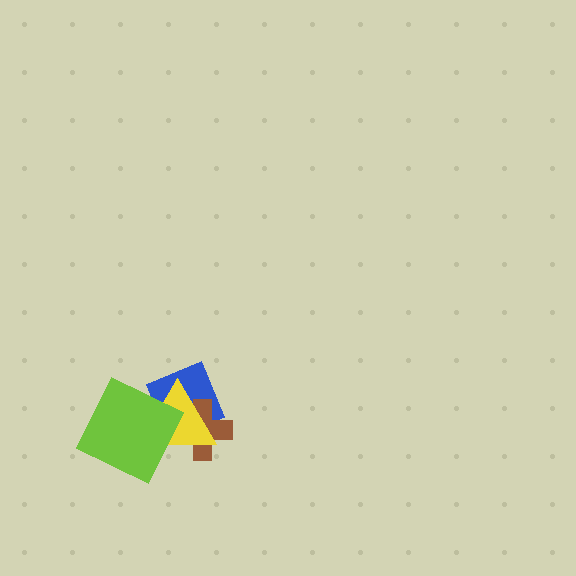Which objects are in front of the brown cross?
2 objects cover part of the brown cross: the yellow triangle and the lime square.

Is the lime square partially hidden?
No, no other shape covers it.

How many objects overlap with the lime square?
3 objects overlap with the lime square.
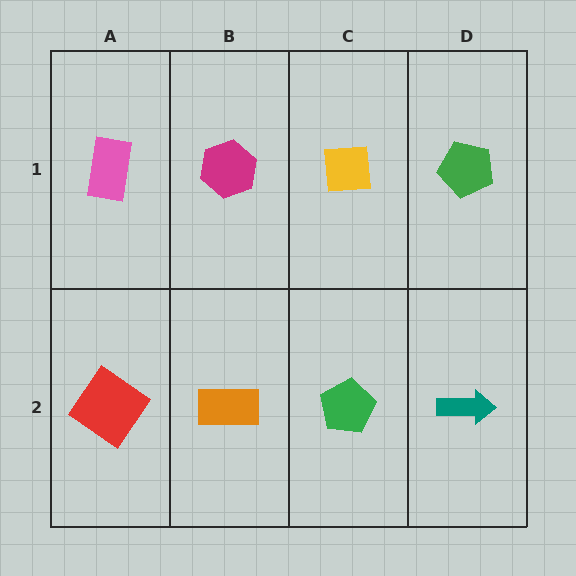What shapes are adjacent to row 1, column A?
A red diamond (row 2, column A), a magenta hexagon (row 1, column B).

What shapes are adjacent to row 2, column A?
A pink rectangle (row 1, column A), an orange rectangle (row 2, column B).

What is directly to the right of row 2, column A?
An orange rectangle.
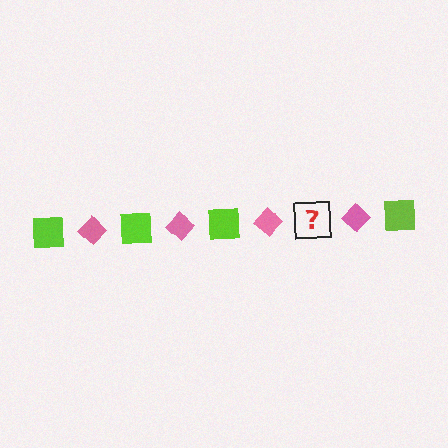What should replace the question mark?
The question mark should be replaced with a lime square.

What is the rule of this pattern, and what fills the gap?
The rule is that the pattern alternates between lime square and pink diamond. The gap should be filled with a lime square.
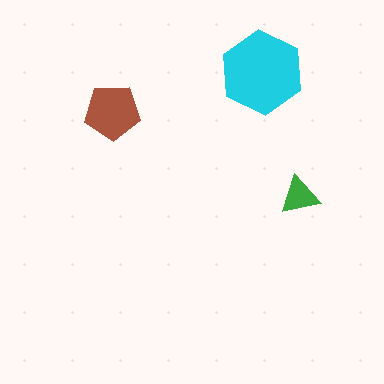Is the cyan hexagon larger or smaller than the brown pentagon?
Larger.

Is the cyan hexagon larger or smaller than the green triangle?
Larger.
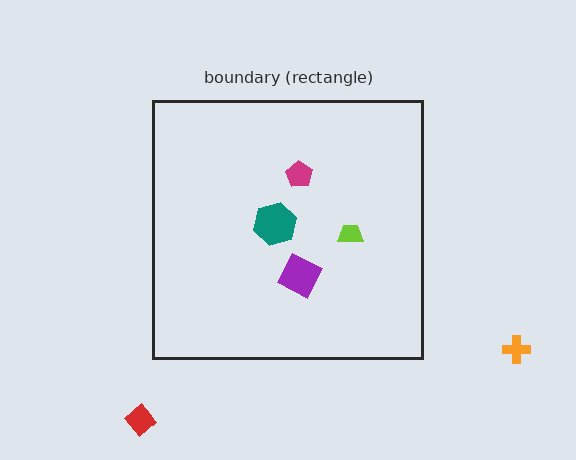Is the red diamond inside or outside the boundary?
Outside.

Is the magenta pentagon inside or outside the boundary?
Inside.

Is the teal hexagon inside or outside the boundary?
Inside.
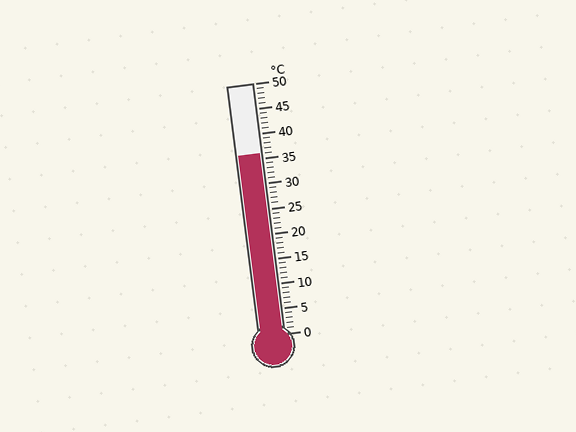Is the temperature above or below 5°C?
The temperature is above 5°C.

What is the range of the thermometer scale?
The thermometer scale ranges from 0°C to 50°C.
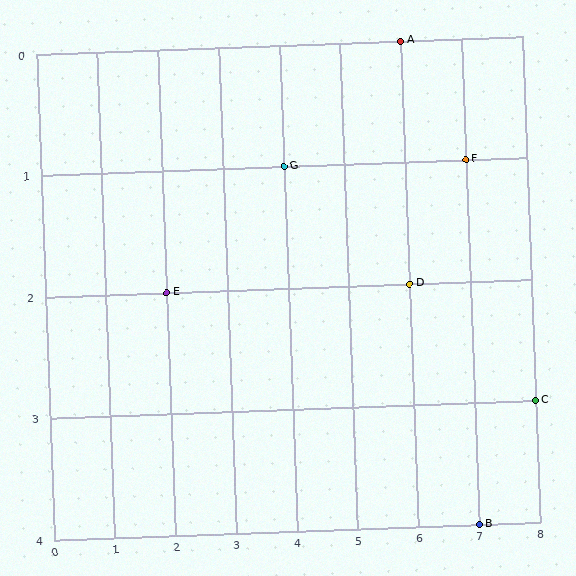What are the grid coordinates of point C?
Point C is at grid coordinates (8, 3).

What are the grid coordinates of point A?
Point A is at grid coordinates (6, 0).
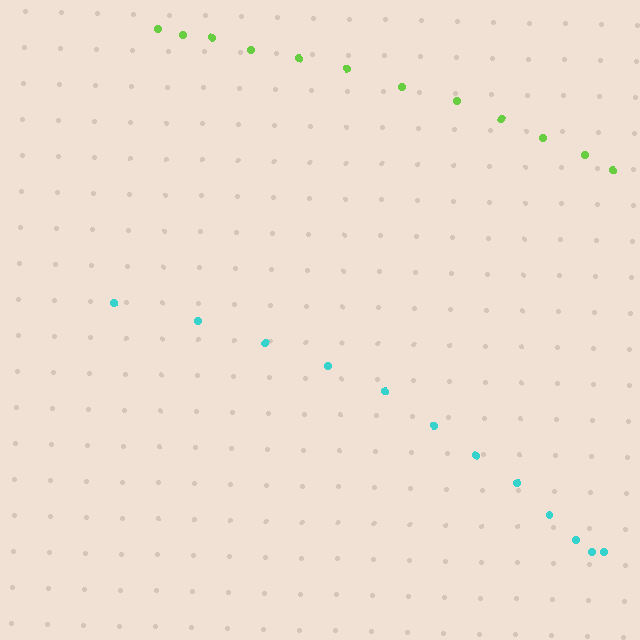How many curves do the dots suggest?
There are 2 distinct paths.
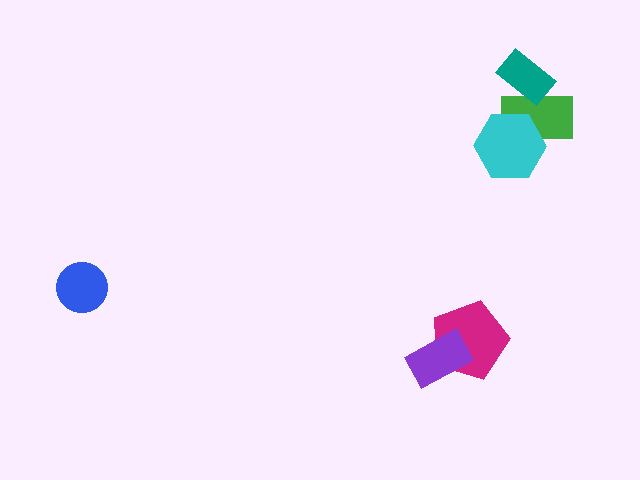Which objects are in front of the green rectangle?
2 objects cover part of the green rectangle: the teal rectangle and the cyan hexagon.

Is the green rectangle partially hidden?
Yes, it is partially covered by another shape.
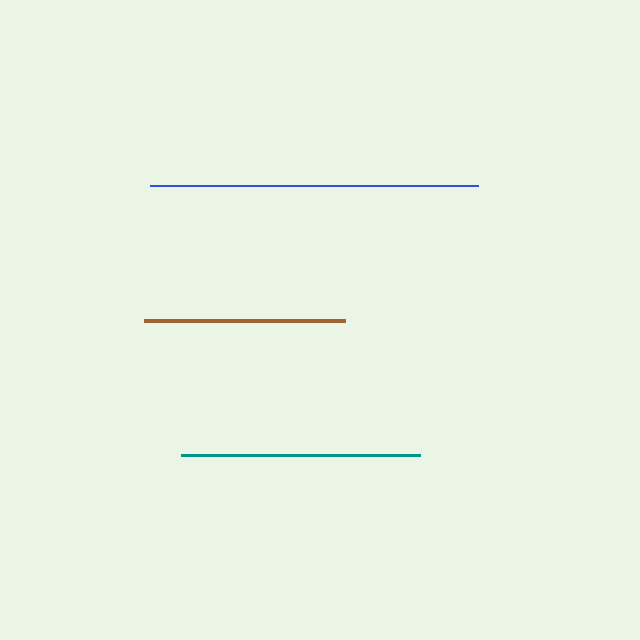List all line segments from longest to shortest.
From longest to shortest: blue, teal, brown.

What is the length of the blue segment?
The blue segment is approximately 328 pixels long.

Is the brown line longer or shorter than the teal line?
The teal line is longer than the brown line.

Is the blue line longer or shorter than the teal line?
The blue line is longer than the teal line.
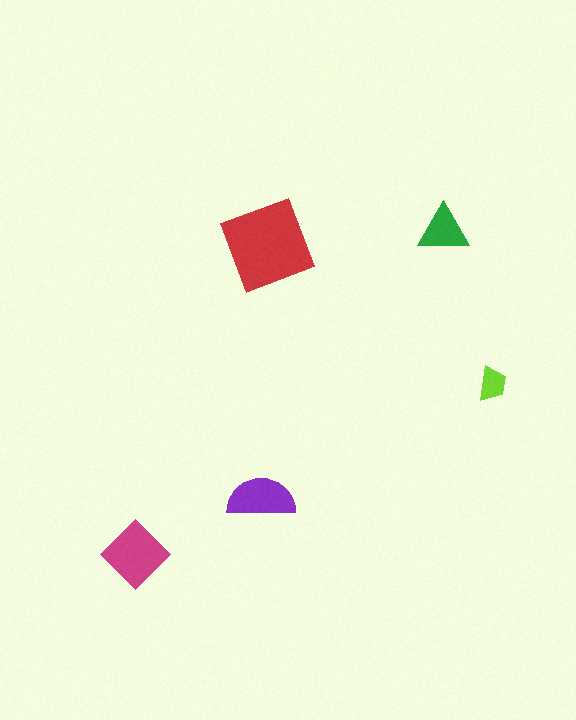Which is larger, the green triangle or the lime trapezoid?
The green triangle.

GIVEN EXERCISE: Omit the pictures and write out the lines above from the one with "What is the range of the thermometer scale?" through the last, unchanged.

REPLY:
What is the range of the thermometer scale?
The thermometer scale ranges from 0°C to 50°C.
What are the grid coordinates of point C?
Point C is at grid coordinates (8, 3).

What are the grid coordinates of point A?
Point A is at grid coordinates (6, 0).
How many curves do the dots suggest?
There are 2 distinct paths.
Which objects are in front of the green rectangle?
2 objects cover part of the green rectangle: the teal rectangle and the cyan hexagon.

Is the green rectangle partially hidden?
Yes, it is partially covered by another shape.
List all line segments from longest to shortest.
From longest to shortest: blue, teal, brown.

What is the length of the blue segment?
The blue segment is approximately 328 pixels long.

Is the brown line longer or shorter than the teal line?
The teal line is longer than the brown line.

Is the blue line longer or shorter than the teal line?
The blue line is longer than the teal line.
Which is larger, the green triangle or the lime trapezoid?
The green triangle.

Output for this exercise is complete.